Task prompt = Write the records below out in full, character for character, with no pictures.

Supplied material Block Start

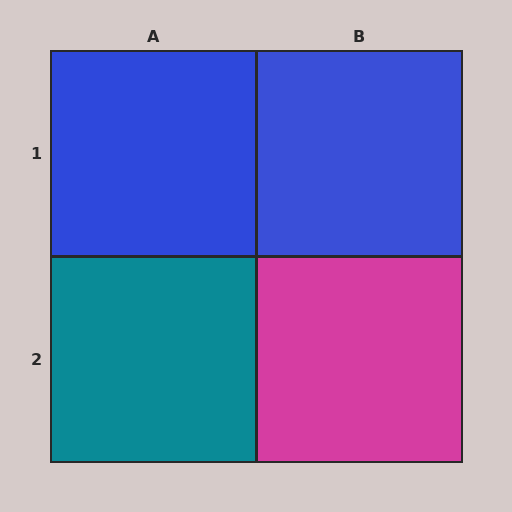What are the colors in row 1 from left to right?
Blue, blue.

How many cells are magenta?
1 cell is magenta.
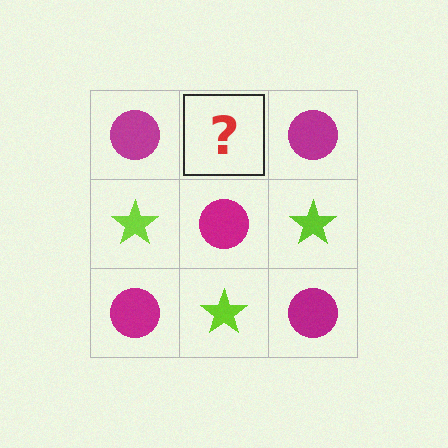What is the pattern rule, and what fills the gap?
The rule is that it alternates magenta circle and lime star in a checkerboard pattern. The gap should be filled with a lime star.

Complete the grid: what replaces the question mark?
The question mark should be replaced with a lime star.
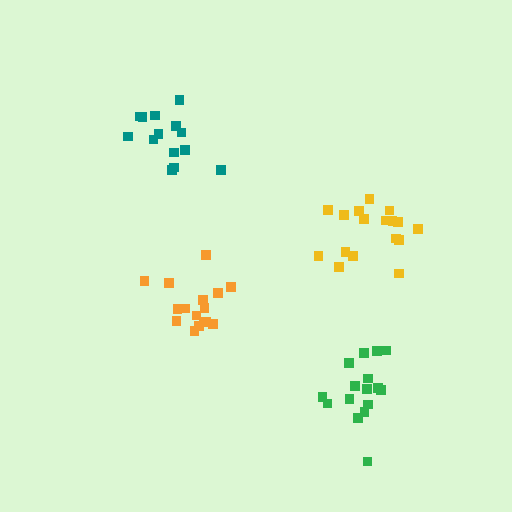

Supplied material Block End

Response box =
What are the colors in row 1 from left to right?
Blue, blue.

How many cells are magenta?
1 cell is magenta.
What is the pattern rule, and what fills the gap?
The rule is that it alternates magenta circle and lime star in a checkerboard pattern. The gap should be filled with a lime star.

Complete the grid: what replaces the question mark?
The question mark should be replaced with a lime star.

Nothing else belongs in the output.